◆ **Directions for this task**:
Set down the data below without change, skipping the pictures it holds.

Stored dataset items

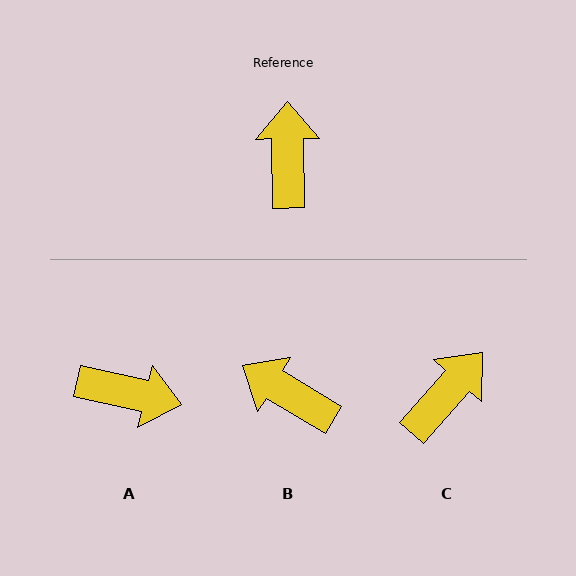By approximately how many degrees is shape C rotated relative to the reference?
Approximately 42 degrees clockwise.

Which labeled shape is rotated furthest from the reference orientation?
A, about 104 degrees away.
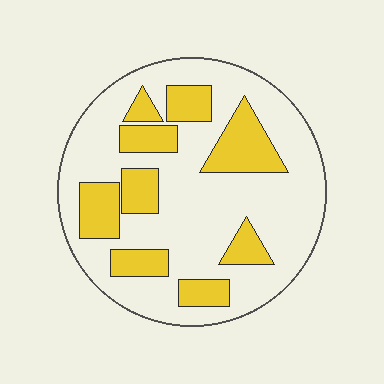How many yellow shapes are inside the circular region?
9.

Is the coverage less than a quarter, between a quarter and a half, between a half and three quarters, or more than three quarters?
Between a quarter and a half.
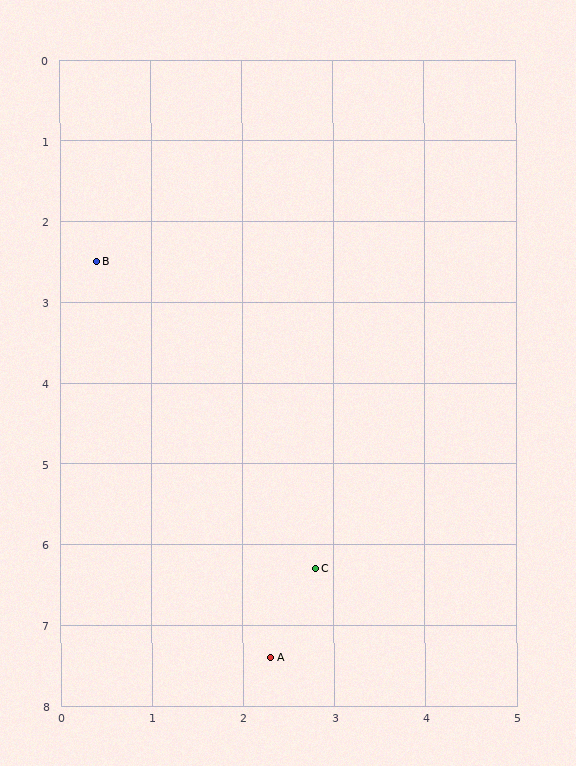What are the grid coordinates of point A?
Point A is at approximately (2.3, 7.4).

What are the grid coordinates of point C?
Point C is at approximately (2.8, 6.3).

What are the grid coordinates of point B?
Point B is at approximately (0.4, 2.5).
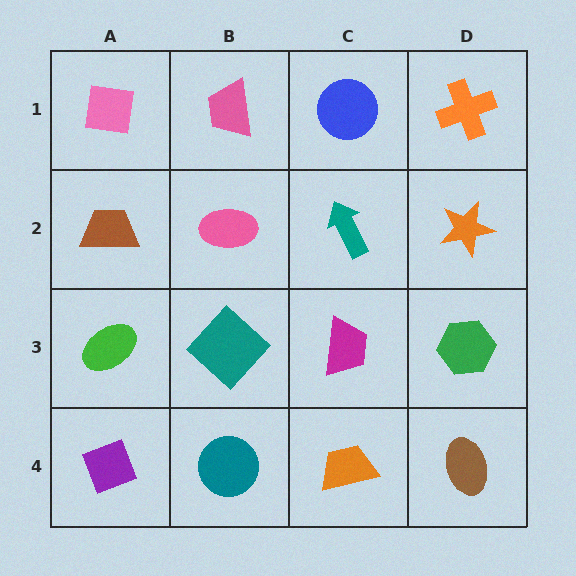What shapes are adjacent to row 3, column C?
A teal arrow (row 2, column C), an orange trapezoid (row 4, column C), a teal diamond (row 3, column B), a green hexagon (row 3, column D).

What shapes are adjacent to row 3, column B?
A pink ellipse (row 2, column B), a teal circle (row 4, column B), a green ellipse (row 3, column A), a magenta trapezoid (row 3, column C).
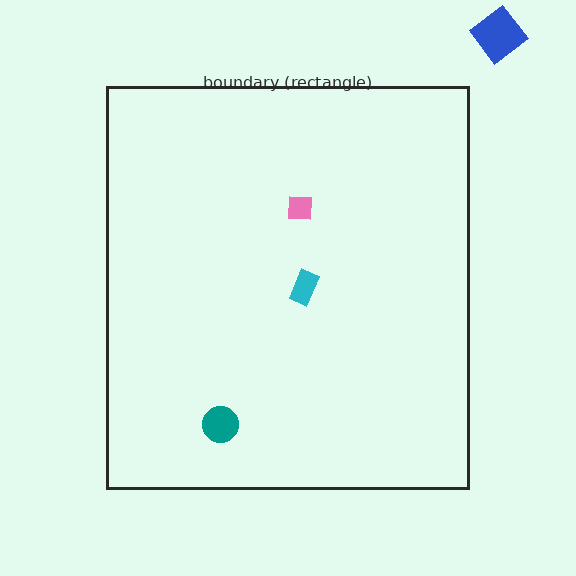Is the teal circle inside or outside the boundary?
Inside.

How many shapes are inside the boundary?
3 inside, 1 outside.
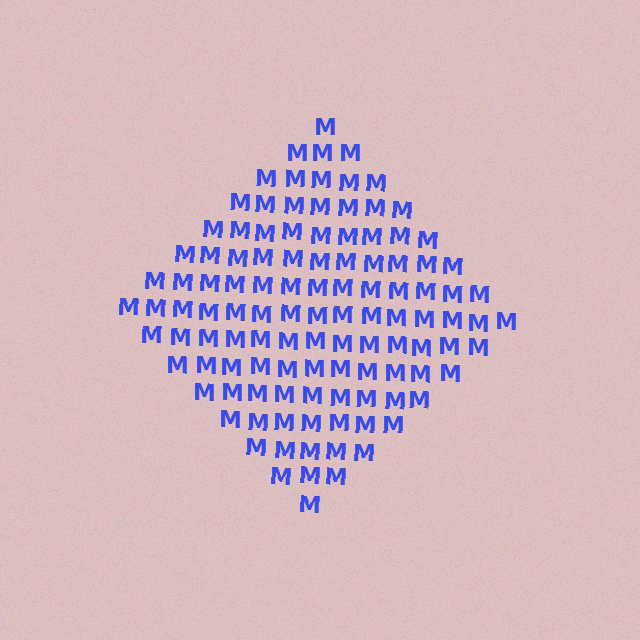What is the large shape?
The large shape is a diamond.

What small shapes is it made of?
It is made of small letter M's.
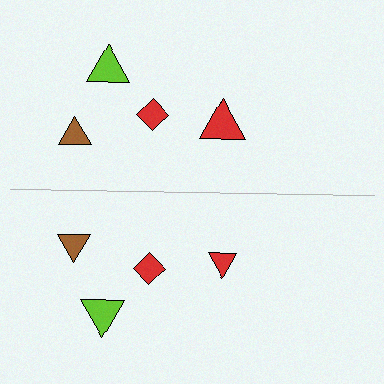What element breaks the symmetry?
The red triangle on the bottom side has a different size than its mirror counterpart.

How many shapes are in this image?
There are 8 shapes in this image.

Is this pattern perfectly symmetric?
No, the pattern is not perfectly symmetric. The red triangle on the bottom side has a different size than its mirror counterpart.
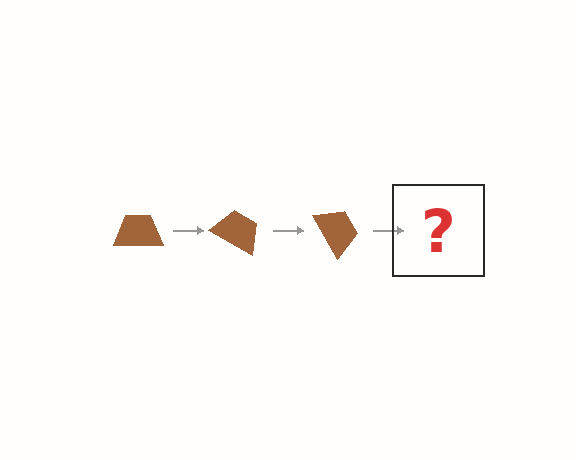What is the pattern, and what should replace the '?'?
The pattern is that the trapezoid rotates 30 degrees clockwise each step. The '?' should be a brown trapezoid rotated 90 degrees clockwise.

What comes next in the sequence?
The next element should be a brown trapezoid rotated 90 degrees clockwise.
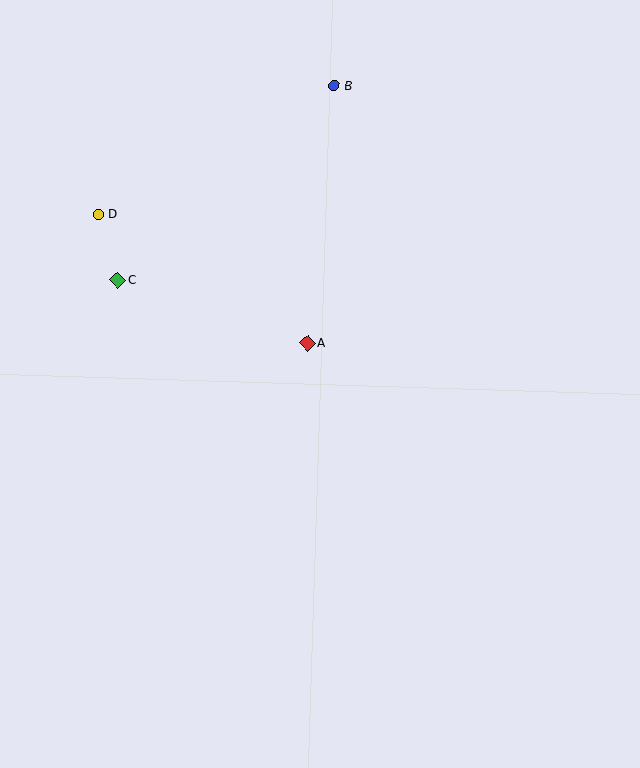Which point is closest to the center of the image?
Point A at (307, 343) is closest to the center.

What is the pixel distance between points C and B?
The distance between C and B is 291 pixels.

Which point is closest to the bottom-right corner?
Point A is closest to the bottom-right corner.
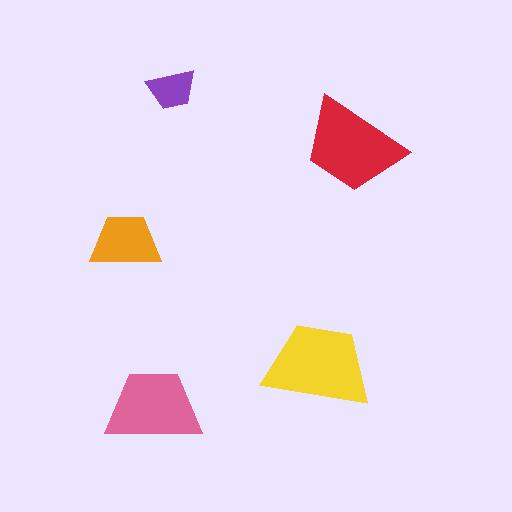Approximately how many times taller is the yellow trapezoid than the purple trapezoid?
About 2 times taller.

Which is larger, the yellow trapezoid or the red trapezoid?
The yellow one.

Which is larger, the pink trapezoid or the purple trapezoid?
The pink one.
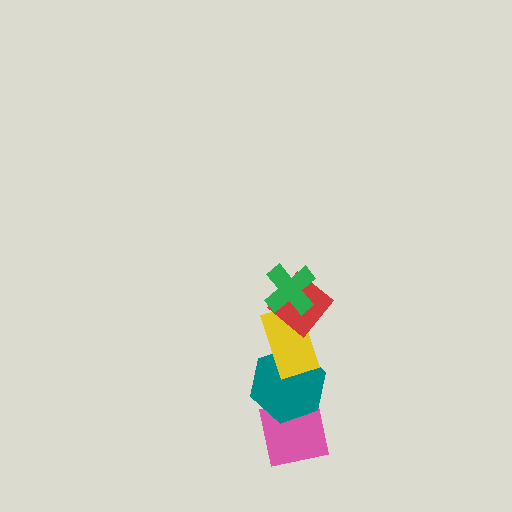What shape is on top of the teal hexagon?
The yellow rectangle is on top of the teal hexagon.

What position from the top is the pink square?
The pink square is 5th from the top.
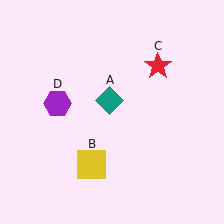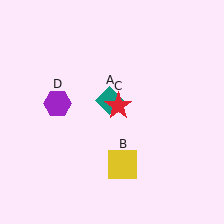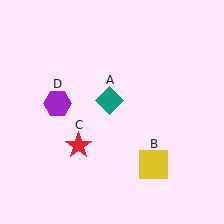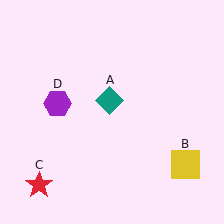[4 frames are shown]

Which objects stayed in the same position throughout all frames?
Teal diamond (object A) and purple hexagon (object D) remained stationary.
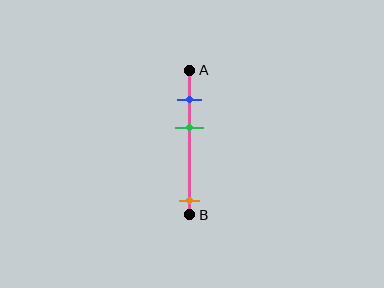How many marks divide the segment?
There are 3 marks dividing the segment.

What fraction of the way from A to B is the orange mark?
The orange mark is approximately 90% (0.9) of the way from A to B.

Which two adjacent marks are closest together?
The blue and green marks are the closest adjacent pair.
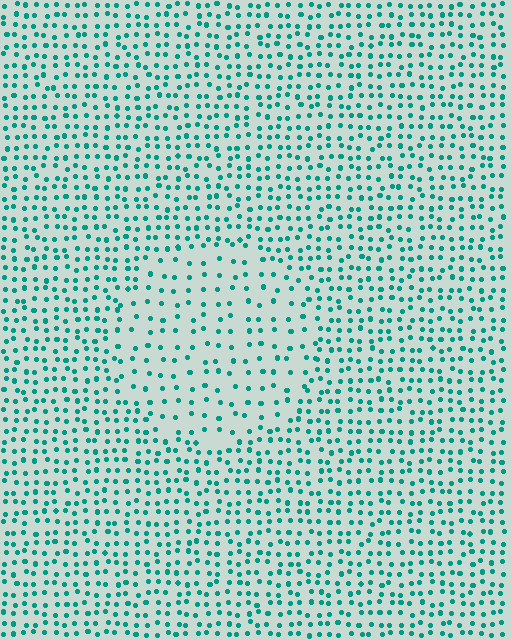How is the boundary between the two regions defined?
The boundary is defined by a change in element density (approximately 1.9x ratio). All elements are the same color, size, and shape.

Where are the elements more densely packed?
The elements are more densely packed outside the circle boundary.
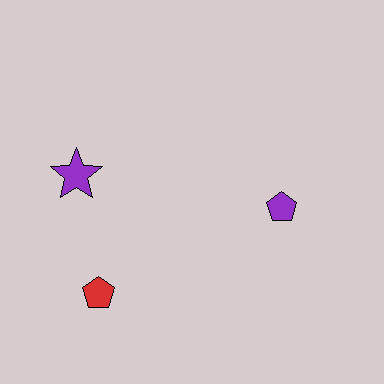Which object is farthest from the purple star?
The purple pentagon is farthest from the purple star.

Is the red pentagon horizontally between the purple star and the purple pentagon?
Yes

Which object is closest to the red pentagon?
The purple star is closest to the red pentagon.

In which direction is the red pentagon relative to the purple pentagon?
The red pentagon is to the left of the purple pentagon.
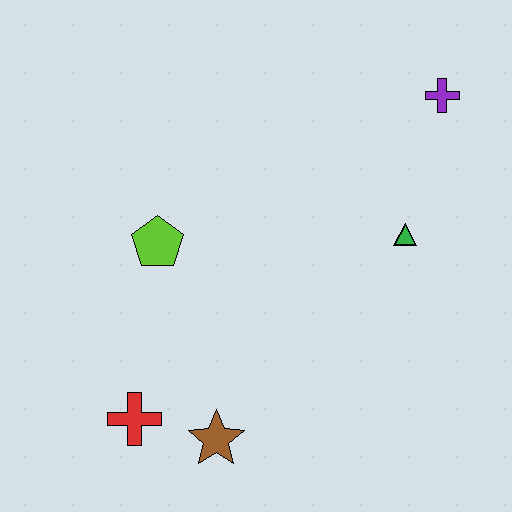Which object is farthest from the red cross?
The purple cross is farthest from the red cross.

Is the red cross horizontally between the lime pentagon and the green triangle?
No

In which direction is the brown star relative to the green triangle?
The brown star is below the green triangle.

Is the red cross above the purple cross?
No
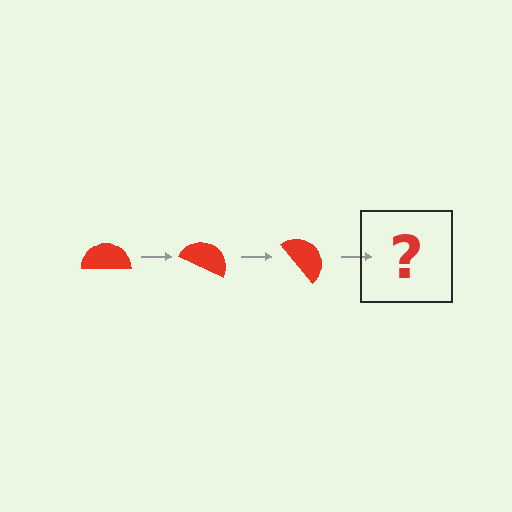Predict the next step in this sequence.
The next step is a red semicircle rotated 75 degrees clockwise.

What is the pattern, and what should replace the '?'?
The pattern is that the semicircle rotates 25 degrees clockwise each step. The '?' should be a red semicircle rotated 75 degrees clockwise.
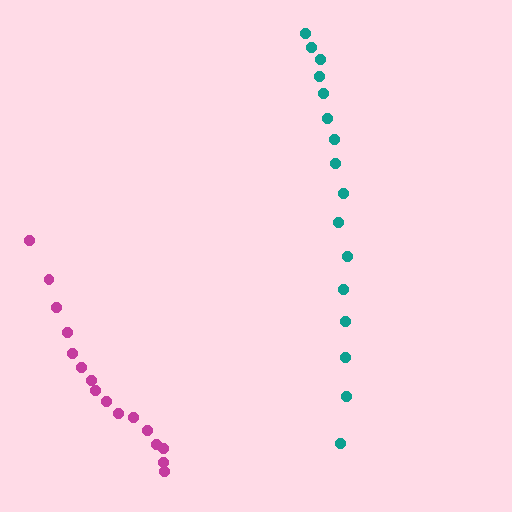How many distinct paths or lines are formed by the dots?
There are 2 distinct paths.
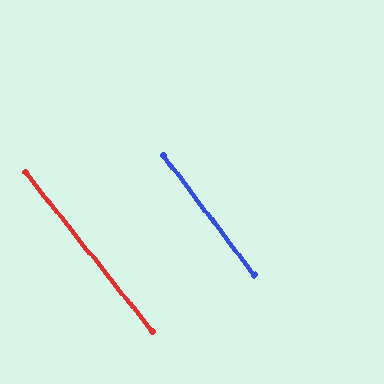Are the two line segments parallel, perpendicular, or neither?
Parallel — their directions differ by only 1.5°.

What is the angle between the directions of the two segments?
Approximately 2 degrees.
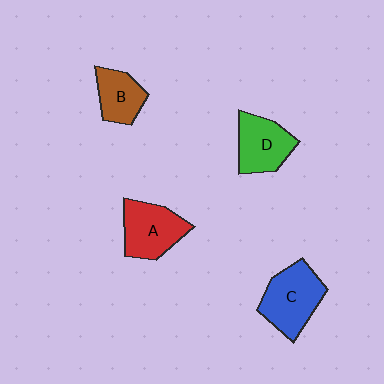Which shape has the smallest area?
Shape B (brown).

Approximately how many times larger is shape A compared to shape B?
Approximately 1.4 times.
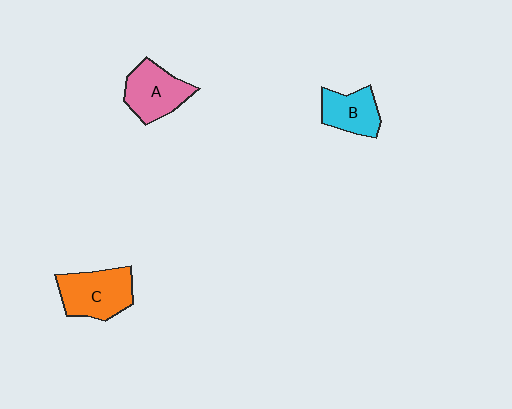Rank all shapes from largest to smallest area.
From largest to smallest: C (orange), A (pink), B (cyan).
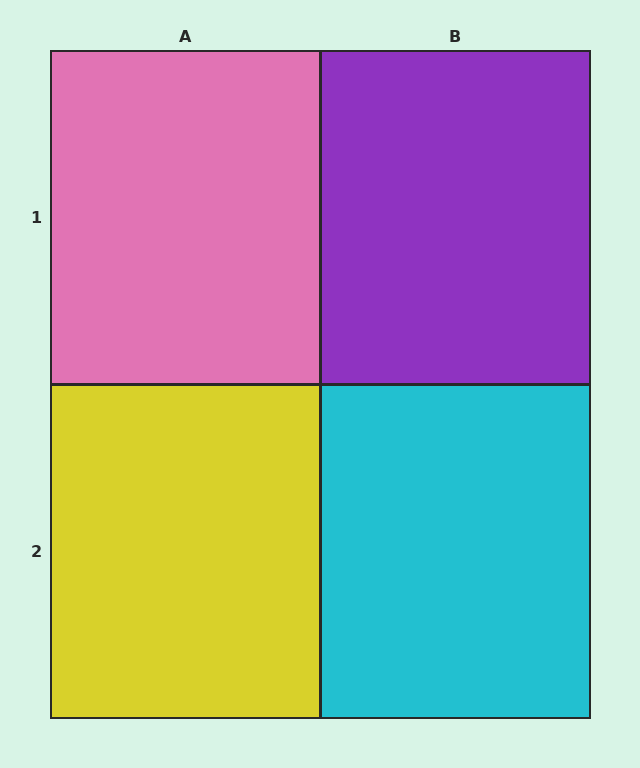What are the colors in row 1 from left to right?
Pink, purple.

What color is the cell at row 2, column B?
Cyan.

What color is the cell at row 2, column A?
Yellow.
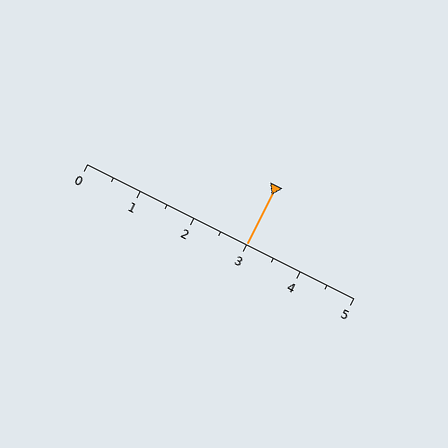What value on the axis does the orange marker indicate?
The marker indicates approximately 3.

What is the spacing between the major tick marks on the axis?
The major ticks are spaced 1 apart.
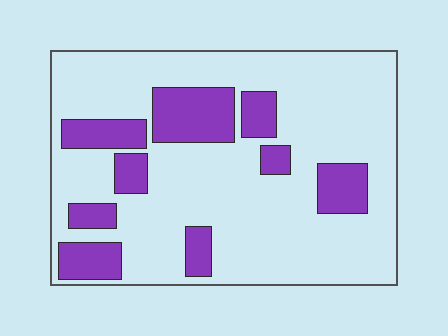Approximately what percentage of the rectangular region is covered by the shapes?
Approximately 25%.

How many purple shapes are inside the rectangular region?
9.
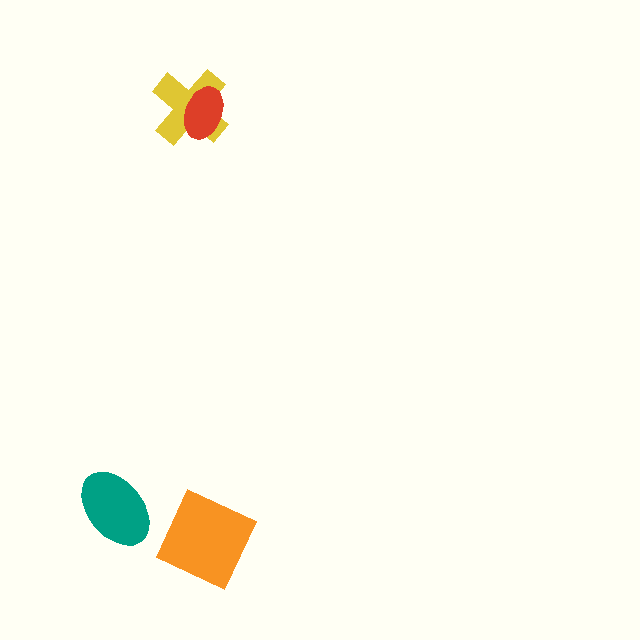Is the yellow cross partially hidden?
Yes, it is partially covered by another shape.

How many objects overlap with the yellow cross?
1 object overlaps with the yellow cross.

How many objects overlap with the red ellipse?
1 object overlaps with the red ellipse.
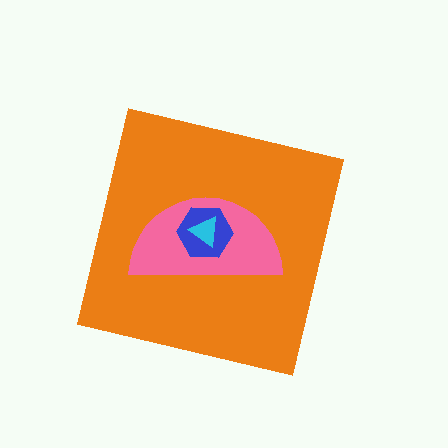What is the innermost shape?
The cyan triangle.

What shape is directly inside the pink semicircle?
The blue hexagon.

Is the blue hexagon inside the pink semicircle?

◆ **Completed task**:
By approximately how many degrees is shape C rotated relative to the reference?
Approximately 42 degrees clockwise.

Which labeled shape is rotated furthest from the reference orientation?
A, about 104 degrees away.
How many yellow shapes are inside the circular region?
9.

Is the coverage less than a quarter, between a quarter and a half, between a half and three quarters, or more than three quarters?
Between a quarter and a half.
What are the grid coordinates of point A?
Point A is at approximately (2.3, 7.4).

What are the grid coordinates of point C?
Point C is at approximately (2.8, 6.3).

What are the grid coordinates of point B?
Point B is at approximately (0.4, 2.5).
What shapes are adjacent to row 3, column C?
A teal arrow (row 2, column C), an orange trapezoid (row 4, column C), a teal diamond (row 3, column B), a green hexagon (row 3, column D).

What shapes are adjacent to row 3, column B?
A pink ellipse (row 2, column B), a teal circle (row 4, column B), a green ellipse (row 3, column A), a magenta trapezoid (row 3, column C).
Is the teal circle inside or outside the boundary?
Inside.

How many shapes are inside the boundary?
3 inside, 1 outside.
What is the large shape?
The large shape is a diamond.

What small shapes is it made of?
It is made of small letter M's.
What element breaks the symmetry?
The red triangle on the bottom side has a different size than its mirror counterpart.

How many shapes are in this image?
There are 8 shapes in this image.

Is this pattern perfectly symmetric?
No, the pattern is not perfectly symmetric. The red triangle on the bottom side has a different size than its mirror counterpart.
What is the pattern, and what should replace the '?'?
The pattern is that the trapezoid rotates 30 degrees clockwise each step. The '?' should be a brown trapezoid rotated 90 degrees clockwise.

What comes next in the sequence?
The next element should be a brown trapezoid rotated 90 degrees clockwise.
Which point is closest to the center of the image?
Point A at (307, 343) is closest to the center.

What is the pixel distance between points C and B?
The distance between C and B is 291 pixels.

Which point is closest to the bottom-right corner?
Point A is closest to the bottom-right corner.
Approximately how many times taller is the yellow trapezoid than the purple trapezoid?
About 2 times taller.

Which is larger, the yellow trapezoid or the red trapezoid?
The yellow one.

Which is larger, the pink trapezoid or the purple trapezoid?
The pink one.
What shape is on top of the teal hexagon?
The yellow rectangle is on top of the teal hexagon.

What position from the top is the pink square?
The pink square is 5th from the top.
[4 frames are shown]

Which objects stayed in the same position throughout all frames?
Teal diamond (object A) and purple hexagon (object D) remained stationary.
How many marks divide the segment?
There are 3 marks dividing the segment.

What fraction of the way from A to B is the orange mark?
The orange mark is approximately 90% (0.9) of the way from A to B.

Which two adjacent marks are closest together?
The blue and green marks are the closest adjacent pair.
How is the boundary between the two regions defined?
The boundary is defined by a change in element density (approximately 1.9x ratio). All elements are the same color, size, and shape.

Where are the elements more densely packed?
The elements are more densely packed outside the circle boundary.
Which object is farthest from the purple star?
The purple pentagon is farthest from the purple star.

Is the red pentagon horizontally between the purple star and the purple pentagon?
Yes

Which object is closest to the red pentagon?
The purple star is closest to the red pentagon.

In which direction is the red pentagon relative to the purple pentagon?
The red pentagon is to the left of the purple pentagon.
Which object is farthest from the red cross?
The purple cross is farthest from the red cross.

Is the red cross horizontally between the lime pentagon and the green triangle?
No

In which direction is the brown star relative to the green triangle?
The brown star is below the green triangle.

Is the red cross above the purple cross?
No
Predict the next step in this sequence.
The next step is a red semicircle rotated 75 degrees clockwise.

What is the pattern, and what should replace the '?'?
The pattern is that the semicircle rotates 25 degrees clockwise each step. The '?' should be a red semicircle rotated 75 degrees clockwise.
How many distinct paths or lines are formed by the dots?
There are 2 distinct paths.
Are the two line segments parallel, perpendicular, or neither?
Parallel — their directions differ by only 1.5°.

What is the angle between the directions of the two segments?
Approximately 2 degrees.
Which shape has the smallest area?
Shape B (brown).

Approximately how many times larger is shape A compared to shape B?
Approximately 1.4 times.
Rank all shapes from largest to smallest area.
From largest to smallest: C (orange), A (pink), B (cyan).
What are the colors in row 1 from left to right?
Pink, purple.

What color is the cell at row 2, column B?
Cyan.

What color is the cell at row 2, column A?
Yellow.
What value on the axis does the orange marker indicate?
The marker indicates approximately 3.

What is the spacing between the major tick marks on the axis?
The major ticks are spaced 1 apart.
Approximately what percentage of the rectangular region is covered by the shapes?
Approximately 25%.

How many purple shapes are inside the rectangular region?
9.
Is the yellow cross partially hidden?
Yes, it is partially covered by another shape.

How many objects overlap with the yellow cross?
1 object overlaps with the yellow cross.

How many objects overlap with the red ellipse?
1 object overlaps with the red ellipse.
What is the innermost shape?
The cyan triangle.

What shape is directly inside the pink semicircle?
The blue hexagon.

Is the blue hexagon inside the pink semicircle?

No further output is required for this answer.